_Exercise directions:_
Here are some records; quote them exactly, leaving out the pictures.

_Material for the task:_
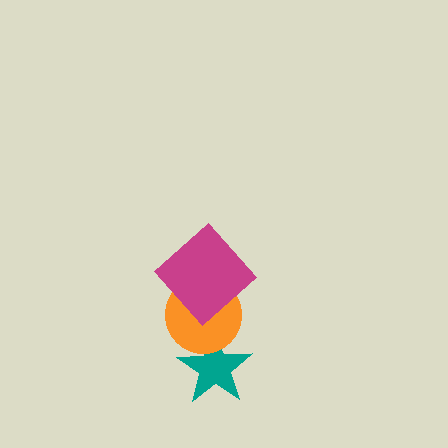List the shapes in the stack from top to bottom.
From top to bottom: the magenta diamond, the orange circle, the teal star.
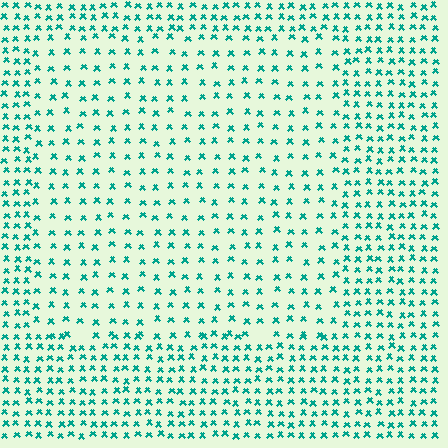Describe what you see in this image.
The image contains small teal elements arranged at two different densities. A rectangle-shaped region is visible where the elements are less densely packed than the surrounding area.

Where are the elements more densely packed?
The elements are more densely packed outside the rectangle boundary.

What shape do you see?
I see a rectangle.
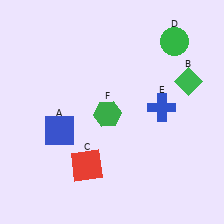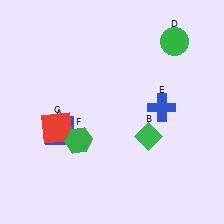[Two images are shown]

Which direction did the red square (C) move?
The red square (C) moved up and to the left.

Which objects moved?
The objects that moved are: the green diamond (B), the red square (C), the green hexagon (F).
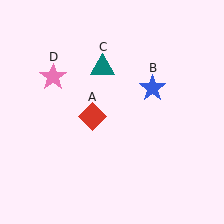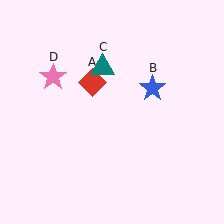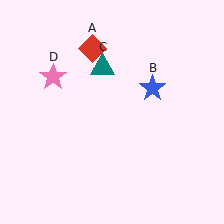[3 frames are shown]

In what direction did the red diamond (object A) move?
The red diamond (object A) moved up.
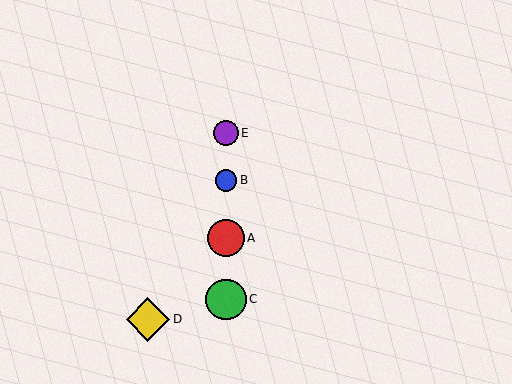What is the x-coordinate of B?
Object B is at x≈226.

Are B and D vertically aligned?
No, B is at x≈226 and D is at x≈148.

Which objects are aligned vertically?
Objects A, B, C, E are aligned vertically.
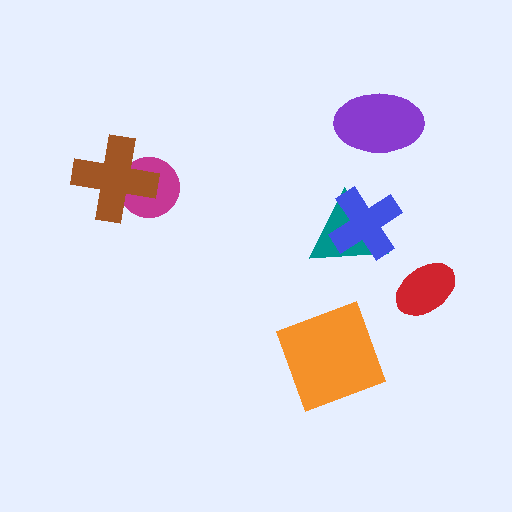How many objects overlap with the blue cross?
1 object overlaps with the blue cross.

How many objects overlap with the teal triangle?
1 object overlaps with the teal triangle.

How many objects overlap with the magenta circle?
1 object overlaps with the magenta circle.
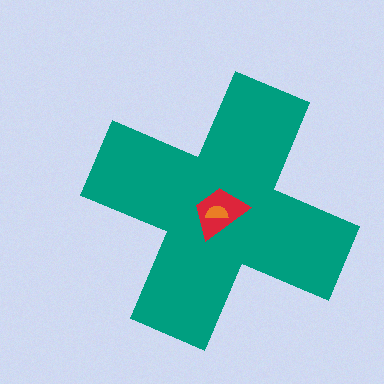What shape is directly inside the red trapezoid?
The orange semicircle.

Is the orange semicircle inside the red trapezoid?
Yes.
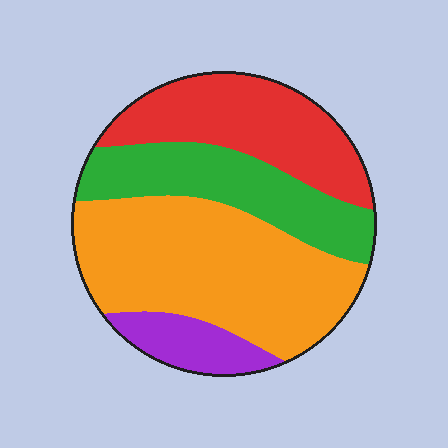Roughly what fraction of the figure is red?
Red covers around 25% of the figure.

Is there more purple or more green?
Green.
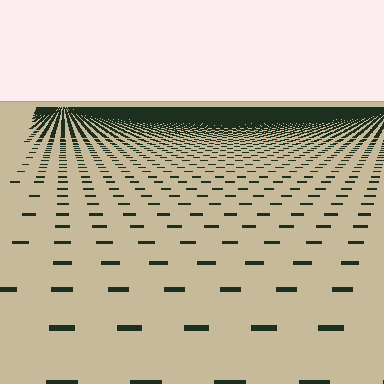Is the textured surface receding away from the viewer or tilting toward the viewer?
The surface is receding away from the viewer. Texture elements get smaller and denser toward the top.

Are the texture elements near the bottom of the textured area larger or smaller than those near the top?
Larger. Near the bottom, elements are closer to the viewer and appear at a bigger on-screen size.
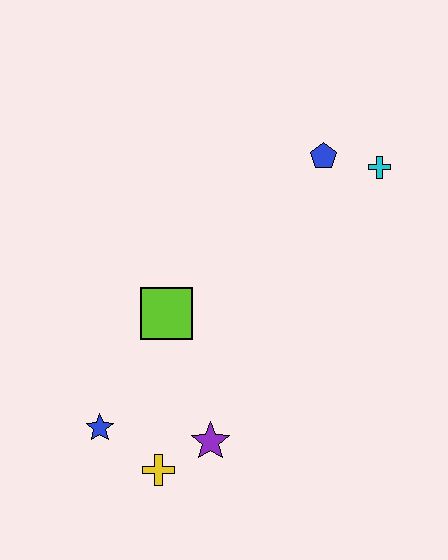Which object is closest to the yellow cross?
The purple star is closest to the yellow cross.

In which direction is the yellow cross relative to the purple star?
The yellow cross is to the left of the purple star.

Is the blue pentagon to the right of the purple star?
Yes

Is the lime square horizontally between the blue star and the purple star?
Yes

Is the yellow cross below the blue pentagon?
Yes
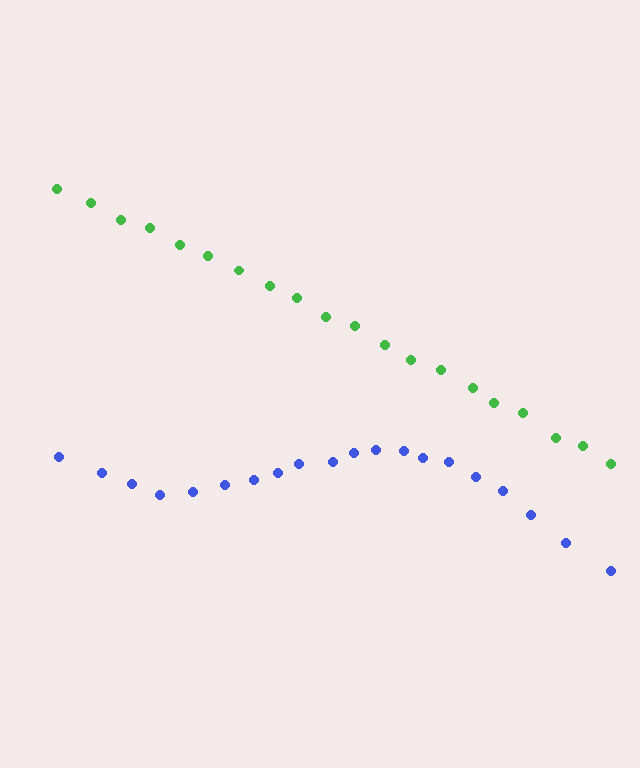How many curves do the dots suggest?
There are 2 distinct paths.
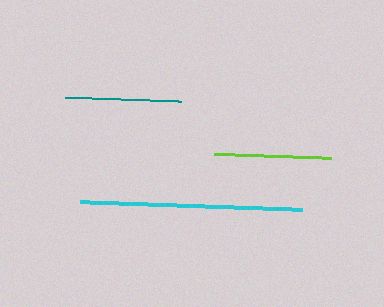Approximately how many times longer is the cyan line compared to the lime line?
The cyan line is approximately 1.9 times the length of the lime line.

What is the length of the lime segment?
The lime segment is approximately 117 pixels long.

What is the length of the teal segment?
The teal segment is approximately 116 pixels long.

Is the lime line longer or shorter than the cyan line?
The cyan line is longer than the lime line.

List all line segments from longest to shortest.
From longest to shortest: cyan, lime and teal (about equal).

_Written solution:_
List the shapes in the stack from top to bottom.
From top to bottom: the magenta diamond, the orange circle, the teal star.
Describe what you see in this image.
The image contains small teal elements arranged at two different densities. A rectangle-shaped region is visible where the elements are less densely packed than the surrounding area.

Where are the elements more densely packed?
The elements are more densely packed outside the rectangle boundary.

What shape do you see?
I see a rectangle.
[Two images are shown]

Which direction did the red square (C) move?
The red square (C) moved up and to the left.

Which objects moved?
The objects that moved are: the green diamond (B), the red square (C), the green hexagon (F).
[3 frames are shown]

In what direction did the red diamond (object A) move?
The red diamond (object A) moved up.
What is the x-coordinate of B?
Object B is at x≈226.

Are B and D vertically aligned?
No, B is at x≈226 and D is at x≈148.

Which objects are aligned vertically?
Objects A, B, C, E are aligned vertically.
How many objects overlap with the blue cross?
1 object overlaps with the blue cross.

How many objects overlap with the teal triangle?
1 object overlaps with the teal triangle.

How many objects overlap with the magenta circle?
1 object overlaps with the magenta circle.
What shape is directly inside the red trapezoid?
The orange semicircle.

Is the orange semicircle inside the red trapezoid?
Yes.
Roughly what fraction of the figure is red?
Red covers around 25% of the figure.

Is there more purple or more green?
Green.
Is the textured surface receding away from the viewer or tilting toward the viewer?
The surface is receding away from the viewer. Texture elements get smaller and denser toward the top.

Are the texture elements near the bottom of the textured area larger or smaller than those near the top?
Larger. Near the bottom, elements are closer to the viewer and appear at a bigger on-screen size.
Which object is closest to the yellow cross?
The purple star is closest to the yellow cross.

In which direction is the yellow cross relative to the purple star?
The yellow cross is to the left of the purple star.

Is the blue pentagon to the right of the purple star?
Yes

Is the lime square horizontally between the blue star and the purple star?
Yes

Is the yellow cross below the blue pentagon?
Yes
How many curves do the dots suggest?
There are 2 distinct paths.
Approximately how many times longer is the cyan line compared to the lime line?
The cyan line is approximately 1.9 times the length of the lime line.

What is the length of the lime segment?
The lime segment is approximately 117 pixels long.

What is the length of the teal segment?
The teal segment is approximately 116 pixels long.

Is the lime line longer or shorter than the cyan line?
The cyan line is longer than the lime line.

List all line segments from longest to shortest.
From longest to shortest: cyan, lime and teal (about equal).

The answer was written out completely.